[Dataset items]
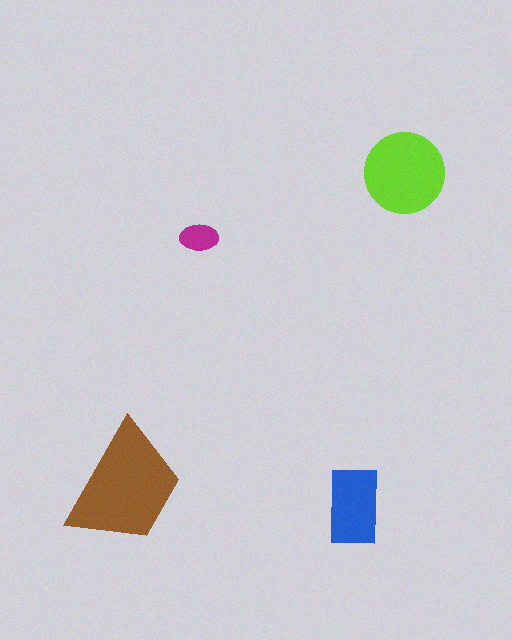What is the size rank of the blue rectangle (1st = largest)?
3rd.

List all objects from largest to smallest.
The brown trapezoid, the lime circle, the blue rectangle, the magenta ellipse.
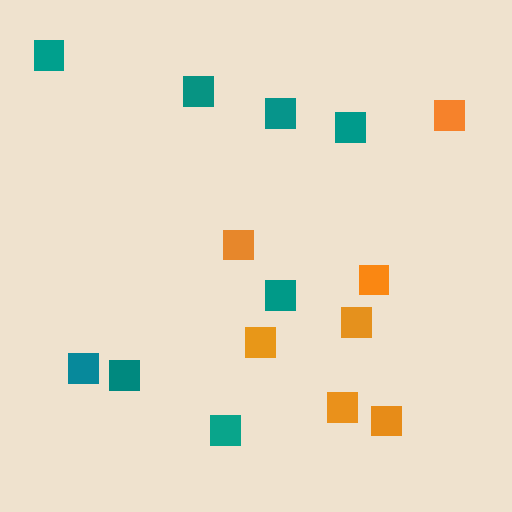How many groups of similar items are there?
There are 2 groups: one group of orange squares (7) and one group of teal squares (8).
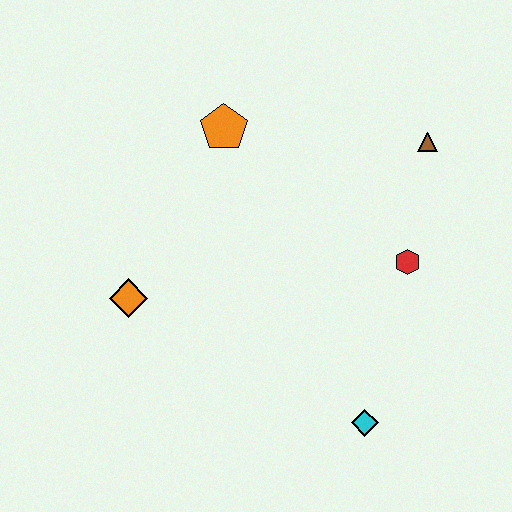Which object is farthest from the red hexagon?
The orange diamond is farthest from the red hexagon.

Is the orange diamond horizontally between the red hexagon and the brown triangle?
No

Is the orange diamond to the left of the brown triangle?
Yes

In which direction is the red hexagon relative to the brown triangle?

**EXERCISE DESCRIPTION:**
Keep the pictures out of the copy and write out the data exactly as it stands.

**RESULT BELOW:**
What is the size rank of the blue rectangle (1st = largest)?
3rd.

List all objects from largest to smallest.
The brown trapezoid, the lime circle, the blue rectangle, the magenta ellipse.
How many groups of similar items are there?
There are 2 groups: one group of orange squares (7) and one group of teal squares (8).
Which object is farthest from the red hexagon?
The orange diamond is farthest from the red hexagon.

Is the orange diamond horizontally between the red hexagon and the brown triangle?
No

Is the orange diamond to the left of the brown triangle?
Yes

In which direction is the red hexagon relative to the brown triangle?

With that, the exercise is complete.